Questions about figures and their features:
----

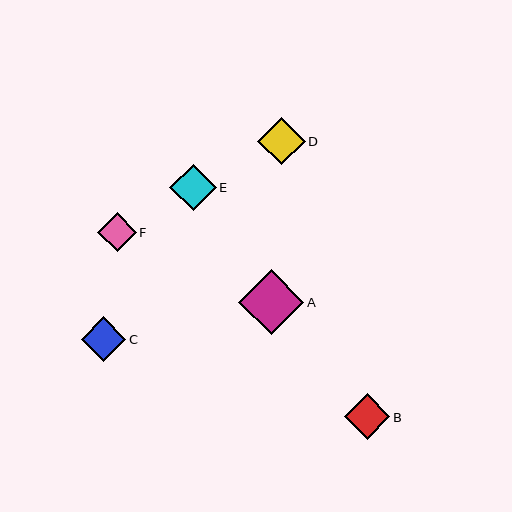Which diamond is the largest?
Diamond A is the largest with a size of approximately 65 pixels.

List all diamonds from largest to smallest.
From largest to smallest: A, D, E, B, C, F.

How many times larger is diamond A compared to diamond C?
Diamond A is approximately 1.5 times the size of diamond C.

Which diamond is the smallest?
Diamond F is the smallest with a size of approximately 38 pixels.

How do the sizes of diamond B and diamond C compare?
Diamond B and diamond C are approximately the same size.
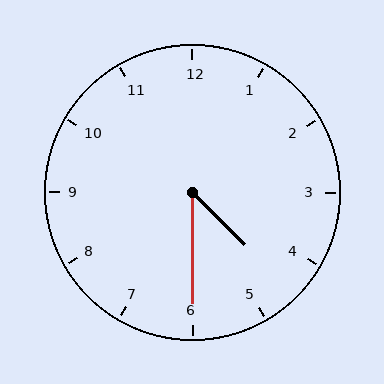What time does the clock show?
4:30.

----

→ TASK STATEMENT
Reproduce every entry exactly, but omit each picture.

→ WRITTEN SOLUTION
Which diamond is the largest?
Diamond A is the largest with a size of approximately 65 pixels.

List all diamonds from largest to smallest.
From largest to smallest: A, D, E, B, C, F.

How many times larger is diamond A compared to diamond C?
Diamond A is approximately 1.5 times the size of diamond C.

Which diamond is the smallest?
Diamond F is the smallest with a size of approximately 38 pixels.

How do the sizes of diamond B and diamond C compare?
Diamond B and diamond C are approximately the same size.
What time does the clock show?
4:30.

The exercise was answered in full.